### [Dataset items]
··········

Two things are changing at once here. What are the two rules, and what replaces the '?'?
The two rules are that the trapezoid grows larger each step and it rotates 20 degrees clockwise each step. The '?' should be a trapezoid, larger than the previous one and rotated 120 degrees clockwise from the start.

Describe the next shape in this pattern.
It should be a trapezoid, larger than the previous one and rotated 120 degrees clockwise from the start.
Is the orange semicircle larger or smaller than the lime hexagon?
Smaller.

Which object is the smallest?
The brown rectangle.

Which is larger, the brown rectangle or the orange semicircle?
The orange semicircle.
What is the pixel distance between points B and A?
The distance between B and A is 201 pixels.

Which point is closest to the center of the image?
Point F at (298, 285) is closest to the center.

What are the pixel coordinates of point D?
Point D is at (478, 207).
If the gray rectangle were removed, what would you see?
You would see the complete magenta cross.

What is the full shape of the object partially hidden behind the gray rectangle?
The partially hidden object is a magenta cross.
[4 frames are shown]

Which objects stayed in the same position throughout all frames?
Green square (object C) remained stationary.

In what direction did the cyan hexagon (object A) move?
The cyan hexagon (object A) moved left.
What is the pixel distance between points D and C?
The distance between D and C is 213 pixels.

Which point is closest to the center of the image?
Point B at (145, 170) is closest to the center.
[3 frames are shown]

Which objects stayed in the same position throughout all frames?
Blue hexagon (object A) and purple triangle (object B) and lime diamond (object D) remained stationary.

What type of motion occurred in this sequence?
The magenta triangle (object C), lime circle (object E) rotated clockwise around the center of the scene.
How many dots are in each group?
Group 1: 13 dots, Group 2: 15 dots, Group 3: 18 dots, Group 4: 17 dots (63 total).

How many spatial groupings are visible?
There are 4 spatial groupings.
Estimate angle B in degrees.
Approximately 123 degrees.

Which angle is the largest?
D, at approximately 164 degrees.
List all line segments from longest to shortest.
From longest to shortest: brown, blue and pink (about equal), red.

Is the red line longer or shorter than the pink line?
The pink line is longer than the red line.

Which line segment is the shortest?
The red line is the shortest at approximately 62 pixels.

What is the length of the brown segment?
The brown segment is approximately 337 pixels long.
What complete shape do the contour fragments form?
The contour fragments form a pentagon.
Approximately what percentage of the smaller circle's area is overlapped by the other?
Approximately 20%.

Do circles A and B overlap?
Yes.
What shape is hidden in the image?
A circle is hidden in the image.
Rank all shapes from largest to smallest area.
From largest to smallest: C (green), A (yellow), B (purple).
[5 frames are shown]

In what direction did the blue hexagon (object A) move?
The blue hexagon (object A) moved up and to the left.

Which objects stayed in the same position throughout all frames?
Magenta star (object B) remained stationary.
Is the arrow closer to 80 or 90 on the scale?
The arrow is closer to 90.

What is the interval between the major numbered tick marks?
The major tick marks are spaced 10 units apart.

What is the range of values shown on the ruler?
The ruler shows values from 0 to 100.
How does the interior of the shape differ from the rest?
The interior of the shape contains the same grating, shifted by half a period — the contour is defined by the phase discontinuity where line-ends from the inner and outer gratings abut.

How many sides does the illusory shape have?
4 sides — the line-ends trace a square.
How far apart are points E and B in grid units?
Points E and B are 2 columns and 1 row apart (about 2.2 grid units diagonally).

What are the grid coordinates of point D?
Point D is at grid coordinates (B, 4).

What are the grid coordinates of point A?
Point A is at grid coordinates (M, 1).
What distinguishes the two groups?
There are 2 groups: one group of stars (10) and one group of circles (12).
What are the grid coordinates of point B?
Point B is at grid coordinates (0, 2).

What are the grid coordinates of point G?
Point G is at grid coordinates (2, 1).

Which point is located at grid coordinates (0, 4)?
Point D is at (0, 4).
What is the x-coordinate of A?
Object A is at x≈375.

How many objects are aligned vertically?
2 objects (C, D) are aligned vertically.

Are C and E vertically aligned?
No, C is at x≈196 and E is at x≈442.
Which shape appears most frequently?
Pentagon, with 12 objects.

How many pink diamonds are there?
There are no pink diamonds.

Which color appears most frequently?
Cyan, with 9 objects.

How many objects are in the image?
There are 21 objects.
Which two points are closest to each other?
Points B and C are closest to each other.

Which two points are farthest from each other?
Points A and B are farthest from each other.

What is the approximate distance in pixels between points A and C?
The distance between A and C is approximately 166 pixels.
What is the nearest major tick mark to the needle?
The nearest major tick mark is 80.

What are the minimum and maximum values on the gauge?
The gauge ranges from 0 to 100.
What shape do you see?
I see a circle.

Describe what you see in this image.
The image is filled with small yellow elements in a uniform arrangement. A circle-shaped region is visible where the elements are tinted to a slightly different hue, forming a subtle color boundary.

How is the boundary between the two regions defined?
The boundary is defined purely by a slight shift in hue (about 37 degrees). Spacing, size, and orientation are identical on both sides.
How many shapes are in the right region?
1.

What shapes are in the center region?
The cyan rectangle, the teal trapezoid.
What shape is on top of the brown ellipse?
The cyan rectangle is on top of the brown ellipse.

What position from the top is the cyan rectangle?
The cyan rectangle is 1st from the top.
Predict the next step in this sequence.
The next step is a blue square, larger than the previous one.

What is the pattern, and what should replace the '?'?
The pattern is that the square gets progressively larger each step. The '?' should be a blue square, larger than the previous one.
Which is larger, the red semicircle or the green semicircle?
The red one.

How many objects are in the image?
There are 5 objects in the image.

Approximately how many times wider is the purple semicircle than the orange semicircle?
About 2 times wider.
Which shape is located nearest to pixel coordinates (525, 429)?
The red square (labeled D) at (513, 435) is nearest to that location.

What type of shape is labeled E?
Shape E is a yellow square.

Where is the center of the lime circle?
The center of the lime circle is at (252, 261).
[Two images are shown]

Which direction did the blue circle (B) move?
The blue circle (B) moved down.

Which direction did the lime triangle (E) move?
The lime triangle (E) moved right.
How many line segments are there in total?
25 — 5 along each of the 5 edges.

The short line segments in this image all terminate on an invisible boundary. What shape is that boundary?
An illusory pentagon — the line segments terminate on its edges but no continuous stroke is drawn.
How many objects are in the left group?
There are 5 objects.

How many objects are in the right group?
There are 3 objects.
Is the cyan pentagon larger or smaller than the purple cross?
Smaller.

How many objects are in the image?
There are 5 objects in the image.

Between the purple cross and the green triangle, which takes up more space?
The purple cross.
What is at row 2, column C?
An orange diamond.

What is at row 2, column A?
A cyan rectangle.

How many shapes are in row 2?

··········

### [Task description]
Can you reproduce all the material exactly?

### [Result of the exercise]
Two things are changing at once here. What are the two rules, and what replaces the '?'?
The two rules are that the trapezoid grows larger each step and it rotates 20 degrees clockwise each step. The '?' should be a trapezoid, larger than the previous one and rotated 120 degrees clockwise from the start.

Describe the next shape in this pattern.
It should be a trapezoid, larger than the previous one and rotated 120 degrees clockwise from the start.
Is the orange semicircle larger or smaller than the lime hexagon?
Smaller.

Which object is the smallest?
The brown rectangle.

Which is larger, the brown rectangle or the orange semicircle?
The orange semicircle.
What is the pixel distance between points B and A?
The distance between B and A is 201 pixels.

Which point is closest to the center of the image?
Point F at (298, 285) is closest to the center.

What are the pixel coordinates of point D?
Point D is at (478, 207).
If the gray rectangle were removed, what would you see?
You would see the complete magenta cross.

What is the full shape of the object partially hidden behind the gray rectangle?
The partially hidden object is a magenta cross.
[4 frames are shown]

Which objects stayed in the same position throughout all frames?
Green square (object C) remained stationary.

In what direction did the cyan hexagon (object A) move?
The cyan hexagon (object A) moved left.
What is the pixel distance between points D and C?
The distance between D and C is 213 pixels.

Which point is closest to the center of the image?
Point B at (145, 170) is closest to the center.
[3 frames are shown]

Which objects stayed in the same position throughout all frames?
Blue hexagon (object A) and purple triangle (object B) and lime diamond (object D) remained stationary.

What type of motion occurred in this sequence?
The magenta triangle (object C), lime circle (object E) rotated clockwise around the center of the scene.
How many dots are in each group?
Group 1: 13 dots, Group 2: 15 dots, Group 3: 18 dots, Group 4: 17 dots (63 total).

How many spatial groupings are visible?
There are 4 spatial groupings.
Estimate angle B in degrees.
Approximately 123 degrees.

Which angle is the largest?
D, at approximately 164 degrees.
List all line segments from longest to shortest.
From longest to shortest: brown, blue and pink (about equal), red.

Is the red line longer or shorter than the pink line?
The pink line is longer than the red line.

Which line segment is the shortest?
The red line is the shortest at approximately 62 pixels.

What is the length of the brown segment?
The brown segment is approximately 337 pixels long.
What complete shape do the contour fragments form?
The contour fragments form a pentagon.
Approximately what percentage of the smaller circle's area is overlapped by the other?
Approximately 20%.

Do circles A and B overlap?
Yes.
What shape is hidden in the image?
A circle is hidden in the image.
Rank all shapes from largest to smallest area.
From largest to smallest: C (green), A (yellow), B (purple).
[5 frames are shown]

In what direction did the blue hexagon (object A) move?
The blue hexagon (object A) moved up and to the left.

Which objects stayed in the same position throughout all frames?
Magenta star (object B) remained stationary.
Is the arrow closer to 80 or 90 on the scale?
The arrow is closer to 90.

What is the interval between the major numbered tick marks?
The major tick marks are spaced 10 units apart.

What is the range of values shown on the ruler?
The ruler shows values from 0 to 100.
How does the interior of the shape differ from the rest?
The interior of the shape contains the same grating, shifted by half a period — the contour is defined by the phase discontinuity where line-ends from the inner and outer gratings abut.

How many sides does the illusory shape have?
4 sides — the line-ends trace a square.
How far apart are points E and B in grid units?
Points E and B are 2 columns and 1 row apart (about 2.2 grid units diagonally).

What are the grid coordinates of point D?
Point D is at grid coordinates (B, 4).

What are the grid coordinates of point A?
Point A is at grid coordinates (M, 1).
What distinguishes the two groups?
There are 2 groups: one group of stars (10) and one group of circles (12).
What are the grid coordinates of point B?
Point B is at grid coordinates (0, 2).

What are the grid coordinates of point G?
Point G is at grid coordinates (2, 1).

Which point is located at grid coordinates (0, 4)?
Point D is at (0, 4).
What is the x-coordinate of A?
Object A is at x≈375.

How many objects are aligned vertically?
2 objects (C, D) are aligned vertically.

Are C and E vertically aligned?
No, C is at x≈196 and E is at x≈442.
Which shape appears most frequently?
Pentagon, with 12 objects.

How many pink diamonds are there?
There are no pink diamonds.

Which color appears most frequently?
Cyan, with 9 objects.

How many objects are in the image?
There are 21 objects.
Which two points are closest to each other?
Points B and C are closest to each other.

Which two points are farthest from each other?
Points A and B are farthest from each other.

What is the approximate distance in pixels between points A and C?
The distance between A and C is approximately 166 pixels.
What is the nearest major tick mark to the needle?
The nearest major tick mark is 80.

What are the minimum and maximum values on the gauge?
The gauge ranges from 0 to 100.
What shape do you see?
I see a circle.

Describe what you see in this image.
The image is filled with small yellow elements in a uniform arrangement. A circle-shaped region is visible where the elements are tinted to a slightly different hue, forming a subtle color boundary.

How is the boundary between the two regions defined?
The boundary is defined purely by a slight shift in hue (about 37 degrees). Spacing, size, and orientation are identical on both sides.
How many shapes are in the right region?
1.

What shapes are in the center region?
The cyan rectangle, the teal trapezoid.
What shape is on top of the brown ellipse?
The cyan rectangle is on top of the brown ellipse.

What position from the top is the cyan rectangle?
The cyan rectangle is 1st from the top.
Predict the next step in this sequence.
The next step is a blue square, larger than the previous one.

What is the pattern, and what should replace the '?'?
The pattern is that the square gets progressively larger each step. The '?' should be a blue square, larger than the previous one.
Which is larger, the red semicircle or the green semicircle?
The red one.

How many objects are in the image?
There are 5 objects in the image.

Approximately how many times wider is the purple semicircle than the orange semicircle?
About 2 times wider.
Which shape is located nearest to pixel coordinates (525, 429)?
The red square (labeled D) at (513, 435) is nearest to that location.

What type of shape is labeled E?
Shape E is a yellow square.

Where is the center of the lime circle?
The center of the lime circle is at (252, 261).
[Two images are shown]

Which direction did the blue circle (B) move?
The blue circle (B) moved down.

Which direction did the lime triangle (E) move?
The lime triangle (E) moved right.
How many line segments are there in total?
25 — 5 along each of the 5 edges.

The short line segments in this image all terminate on an invisible boundary. What shape is that boundary?
An illusory pentagon — the line segments terminate on its edges but no continuous stroke is drawn.
How many objects are in the left group?
There are 5 objects.

How many objects are in the right group?
There are 3 objects.
Is the cyan pentagon larger or smaller than the purple cross?
Smaller.

How many objects are in the image?
There are 5 objects in the image.

Between the purple cross and the green triangle, which takes up more space?
The purple cross.
What is at row 2, column C?
An orange diamond.

What is at row 2, column A?
A cyan rectangle.

How many shapes are in row 2?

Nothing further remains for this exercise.